• _Required task_:
Please transcribe the records precisely; pictures stay out of your copy.

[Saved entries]
-=-=-=-=-
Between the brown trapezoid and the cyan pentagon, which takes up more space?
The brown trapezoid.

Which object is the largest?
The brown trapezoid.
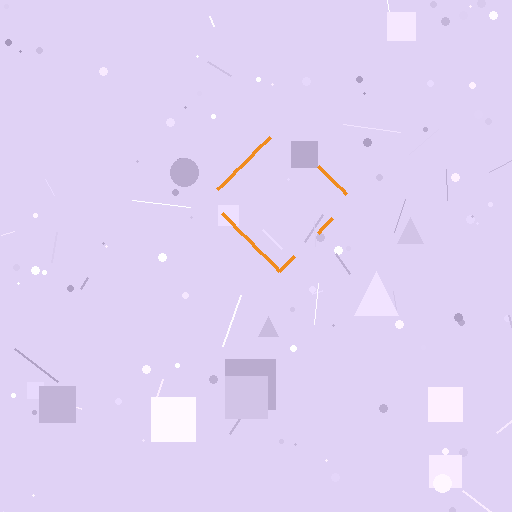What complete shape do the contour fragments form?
The contour fragments form a diamond.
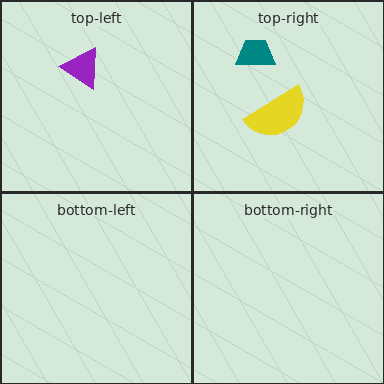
-=-=-=-=-
• _Solution to this exercise_:
Between the brown trapezoid and the cyan pentagon, which takes up more space?
The brown trapezoid.

Which object is the largest?
The brown trapezoid.
What complete shape do the contour fragments form?
The contour fragments form a diamond.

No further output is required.